## Start Exercise inputs

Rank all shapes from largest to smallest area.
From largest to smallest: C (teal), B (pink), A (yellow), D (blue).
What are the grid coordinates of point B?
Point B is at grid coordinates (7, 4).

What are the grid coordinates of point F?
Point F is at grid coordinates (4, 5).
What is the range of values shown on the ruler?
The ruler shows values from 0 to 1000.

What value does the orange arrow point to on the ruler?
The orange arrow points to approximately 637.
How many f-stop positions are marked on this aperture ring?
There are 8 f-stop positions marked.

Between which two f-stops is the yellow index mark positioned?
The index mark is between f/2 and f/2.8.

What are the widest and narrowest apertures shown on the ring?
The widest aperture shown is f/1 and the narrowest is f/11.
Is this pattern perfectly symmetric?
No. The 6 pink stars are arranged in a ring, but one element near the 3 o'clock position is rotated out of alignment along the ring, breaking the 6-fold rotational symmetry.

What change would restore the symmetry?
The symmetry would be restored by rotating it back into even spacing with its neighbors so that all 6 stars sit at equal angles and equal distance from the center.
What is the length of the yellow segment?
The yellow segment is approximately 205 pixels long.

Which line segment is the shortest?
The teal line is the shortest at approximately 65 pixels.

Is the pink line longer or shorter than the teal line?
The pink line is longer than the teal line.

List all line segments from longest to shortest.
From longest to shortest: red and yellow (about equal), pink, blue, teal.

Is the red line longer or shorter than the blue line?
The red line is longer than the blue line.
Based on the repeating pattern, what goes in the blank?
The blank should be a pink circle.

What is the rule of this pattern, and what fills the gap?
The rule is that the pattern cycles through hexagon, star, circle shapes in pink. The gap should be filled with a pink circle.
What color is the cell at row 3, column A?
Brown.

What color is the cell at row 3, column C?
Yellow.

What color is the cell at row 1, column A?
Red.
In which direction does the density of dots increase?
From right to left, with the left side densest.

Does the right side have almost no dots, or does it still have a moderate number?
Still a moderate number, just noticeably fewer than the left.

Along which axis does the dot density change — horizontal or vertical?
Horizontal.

## End Exercise inputs
## Start Exercise inputs

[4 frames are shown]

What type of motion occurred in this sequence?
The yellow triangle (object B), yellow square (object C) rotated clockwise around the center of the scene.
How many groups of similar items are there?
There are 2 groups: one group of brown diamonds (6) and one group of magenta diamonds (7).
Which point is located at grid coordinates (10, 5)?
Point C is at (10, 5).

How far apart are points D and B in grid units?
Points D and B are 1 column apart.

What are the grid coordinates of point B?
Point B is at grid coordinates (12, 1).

## End Exercise inputs
## Start Exercise inputs

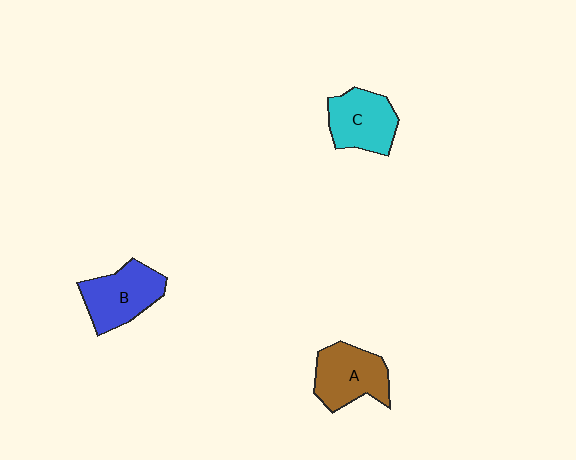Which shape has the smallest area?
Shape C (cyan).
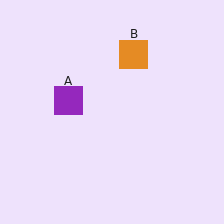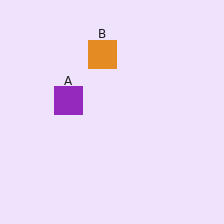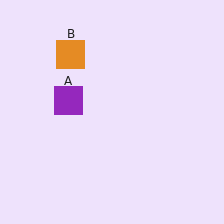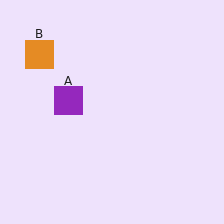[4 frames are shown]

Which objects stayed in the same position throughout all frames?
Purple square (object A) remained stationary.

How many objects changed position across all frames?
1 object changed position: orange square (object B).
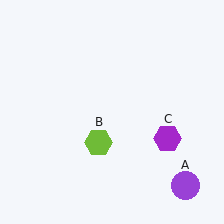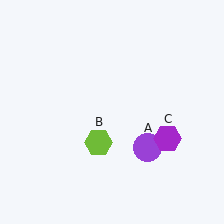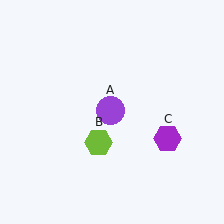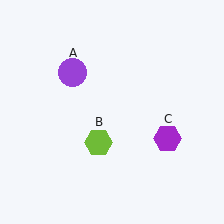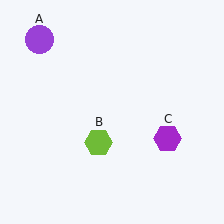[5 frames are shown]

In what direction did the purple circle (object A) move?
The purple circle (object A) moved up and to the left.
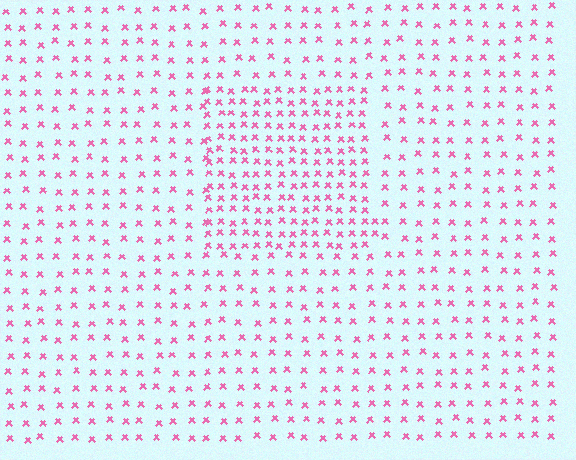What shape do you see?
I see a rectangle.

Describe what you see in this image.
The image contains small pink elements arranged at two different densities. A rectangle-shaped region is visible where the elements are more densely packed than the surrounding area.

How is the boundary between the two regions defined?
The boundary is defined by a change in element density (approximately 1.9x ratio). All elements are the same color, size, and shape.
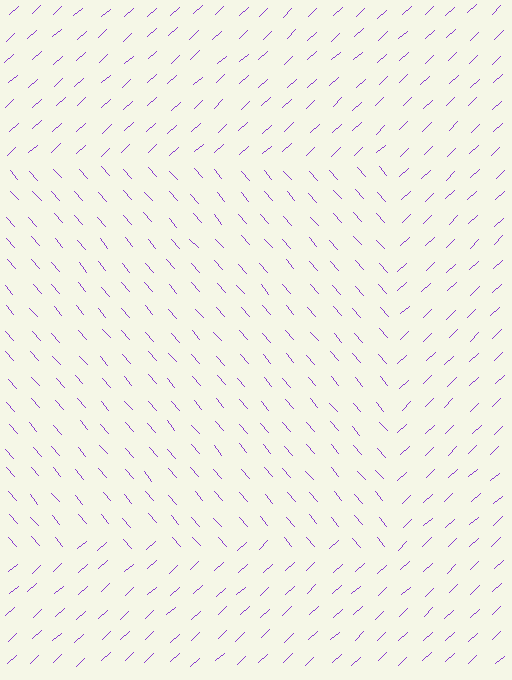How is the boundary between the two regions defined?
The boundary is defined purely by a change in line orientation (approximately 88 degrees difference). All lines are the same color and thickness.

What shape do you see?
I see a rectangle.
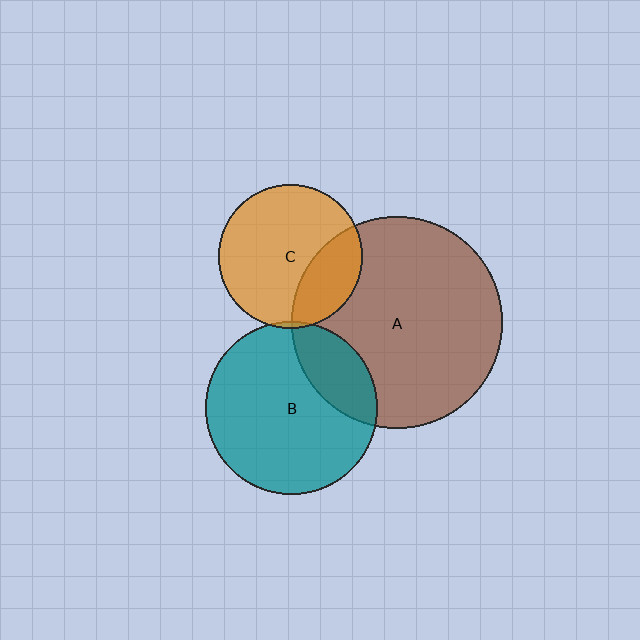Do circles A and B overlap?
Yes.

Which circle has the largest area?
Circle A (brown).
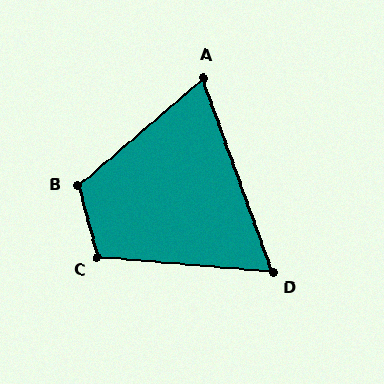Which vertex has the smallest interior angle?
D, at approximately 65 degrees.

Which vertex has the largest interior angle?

## End Exercise inputs

Required work
Starting at the line that contains "Describe what you see in this image." and ending at the line that contains "Which vertex has the largest interior angle?", give the lines again exactly. Do not include the pictures.

Task output
Describe what you see in this image.
The image contains small pink elements arranged at two different densities. A rectangle-shaped region is visible where the elements are more densely packed than the surrounding area.

How is the boundary between the two regions defined?
The boundary is defined by a change in element density (approximately 1.9x ratio). All elements are the same color, size, and shape.
How is the boundary between the two regions defined?
The boundary is defined purely by a change in line orientation (approximately 88 degrees difference). All lines are the same color and thickness.

What shape do you see?
I see a rectangle.
Do circles A and B overlap?
Yes.

Which circle has the largest area?
Circle A (brown).
Which vertex has the smallest interior angle?
D, at approximately 65 degrees.

Which vertex has the largest interior angle?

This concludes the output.